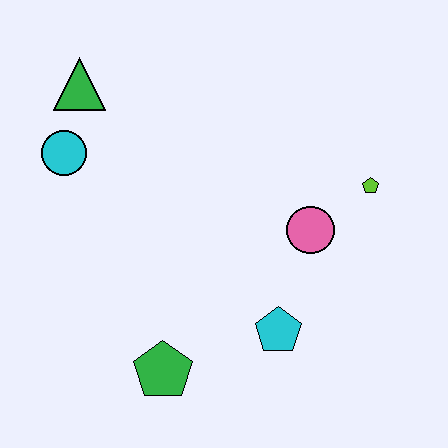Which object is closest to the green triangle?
The cyan circle is closest to the green triangle.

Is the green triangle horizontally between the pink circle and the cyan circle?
Yes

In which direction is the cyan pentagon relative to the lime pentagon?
The cyan pentagon is below the lime pentagon.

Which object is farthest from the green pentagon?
The green triangle is farthest from the green pentagon.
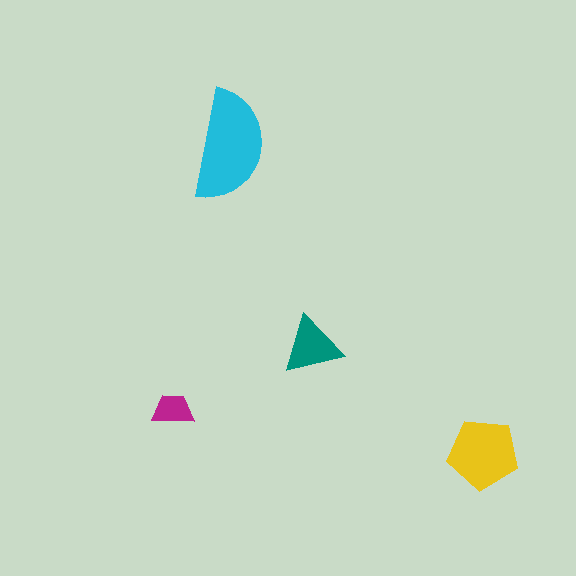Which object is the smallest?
The magenta trapezoid.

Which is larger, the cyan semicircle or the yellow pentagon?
The cyan semicircle.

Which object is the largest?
The cyan semicircle.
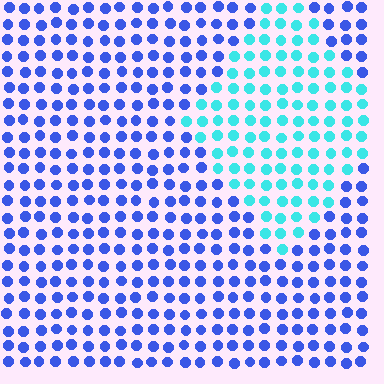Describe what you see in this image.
The image is filled with small blue elements in a uniform arrangement. A diamond-shaped region is visible where the elements are tinted to a slightly different hue, forming a subtle color boundary.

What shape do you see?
I see a diamond.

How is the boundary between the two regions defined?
The boundary is defined purely by a slight shift in hue (about 50 degrees). Spacing, size, and orientation are identical on both sides.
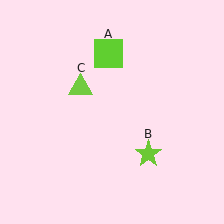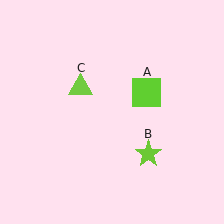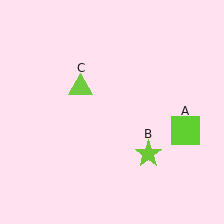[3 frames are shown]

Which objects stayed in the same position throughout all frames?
Lime star (object B) and lime triangle (object C) remained stationary.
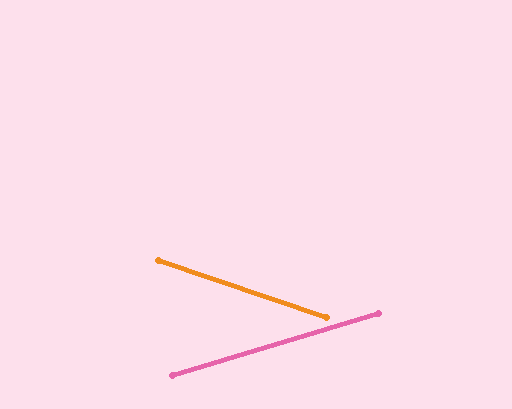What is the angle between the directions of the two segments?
Approximately 36 degrees.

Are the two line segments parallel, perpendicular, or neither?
Neither parallel nor perpendicular — they differ by about 36°.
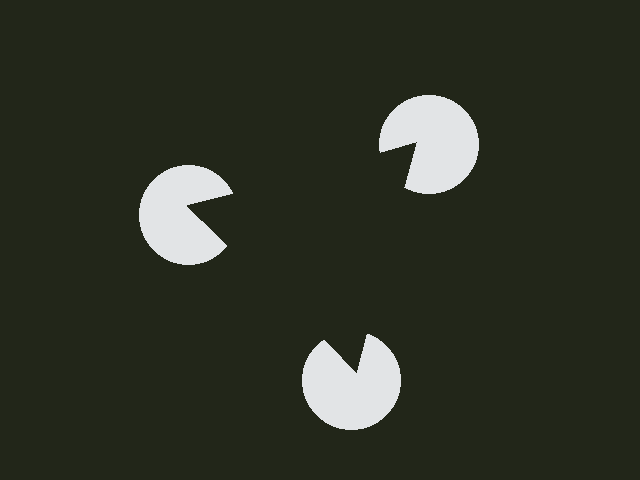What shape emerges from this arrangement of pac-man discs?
An illusory triangle — its edges are inferred from the aligned wedge cuts in the pac-man discs, not physically drawn.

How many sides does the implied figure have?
3 sides.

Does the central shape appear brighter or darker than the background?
It typically appears slightly darker than the background, even though no actual brightness change is drawn.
--------------------------------
(DIRECTIVE) Retype only the lines running from the line with "Does the central" to the end of the listing, including both of those lines.

(SOLUTION FOR THIS EXERCISE)
Does the central shape appear brighter or darker than the background?
It typically appears slightly darker than the background, even though no actual brightness change is drawn.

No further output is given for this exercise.